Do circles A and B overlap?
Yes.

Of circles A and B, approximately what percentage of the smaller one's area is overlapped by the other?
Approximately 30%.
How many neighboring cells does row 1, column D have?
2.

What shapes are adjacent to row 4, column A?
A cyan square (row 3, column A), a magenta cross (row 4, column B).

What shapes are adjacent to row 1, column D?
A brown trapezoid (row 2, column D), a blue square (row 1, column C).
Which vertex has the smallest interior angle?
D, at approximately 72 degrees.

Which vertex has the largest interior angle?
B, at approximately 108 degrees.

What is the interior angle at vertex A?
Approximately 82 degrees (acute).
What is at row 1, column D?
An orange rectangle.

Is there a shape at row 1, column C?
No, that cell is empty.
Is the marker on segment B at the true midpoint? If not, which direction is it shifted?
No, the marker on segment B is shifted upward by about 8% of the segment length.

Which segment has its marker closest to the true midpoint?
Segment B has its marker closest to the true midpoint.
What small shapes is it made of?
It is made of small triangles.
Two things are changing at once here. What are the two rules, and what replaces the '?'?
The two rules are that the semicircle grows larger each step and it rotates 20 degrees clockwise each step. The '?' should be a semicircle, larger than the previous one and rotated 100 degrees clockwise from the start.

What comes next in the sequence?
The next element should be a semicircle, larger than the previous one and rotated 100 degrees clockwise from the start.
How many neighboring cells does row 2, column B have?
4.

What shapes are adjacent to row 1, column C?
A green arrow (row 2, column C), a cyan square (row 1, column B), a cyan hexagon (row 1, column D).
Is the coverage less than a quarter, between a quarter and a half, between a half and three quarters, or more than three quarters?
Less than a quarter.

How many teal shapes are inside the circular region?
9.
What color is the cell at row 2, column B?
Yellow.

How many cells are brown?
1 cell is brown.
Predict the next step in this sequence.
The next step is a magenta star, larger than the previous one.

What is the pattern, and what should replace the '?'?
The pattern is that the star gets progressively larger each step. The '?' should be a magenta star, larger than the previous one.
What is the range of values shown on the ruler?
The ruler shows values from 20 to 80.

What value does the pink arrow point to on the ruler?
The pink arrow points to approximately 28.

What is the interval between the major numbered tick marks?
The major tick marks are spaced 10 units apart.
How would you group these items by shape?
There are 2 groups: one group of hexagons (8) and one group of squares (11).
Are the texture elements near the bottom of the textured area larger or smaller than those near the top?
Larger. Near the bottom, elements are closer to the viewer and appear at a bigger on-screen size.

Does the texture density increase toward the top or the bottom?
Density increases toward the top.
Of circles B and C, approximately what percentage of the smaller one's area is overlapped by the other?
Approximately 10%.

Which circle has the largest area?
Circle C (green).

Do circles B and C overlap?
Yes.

::::

**EXERCISE DIRECTIONS:** Nothing but the lines from the one with "How many teal" to the last line of the data should appear in the answer, each exactly as it stands.

**SOLVED EXERCISE:**
How many teal shapes are inside the circular region?
9.
What color is the cell at row 2, column B?
Yellow.

How many cells are brown?
1 cell is brown.
Predict the next step in this sequence.
The next step is a magenta star, larger than the previous one.

What is the pattern, and what should replace the '?'?
The pattern is that the star gets progressively larger each step. The '?' should be a magenta star, larger than the previous one.
What is the range of values shown on the ruler?
The ruler shows values from 20 to 80.

What value does the pink arrow point to on the ruler?
The pink arrow points to approximately 28.

What is the interval between the major numbered tick marks?
The major tick marks are spaced 10 units apart.
How would you group these items by shape?
There are 2 groups: one group of hexagons (8) and one group of squares (11).
Are the texture elements near the bottom of the textured area larger or smaller than those near the top?
Larger. Near the bottom, elements are closer to the viewer and appear at a bigger on-screen size.

Does the texture density increase toward the top or the bottom?
Density increases toward the top.
Of circles B and C, approximately what percentage of the smaller one's area is overlapped by the other?
Approximately 10%.

Which circle has the largest area?
Circle C (green).

Do circles B and C overlap?
Yes.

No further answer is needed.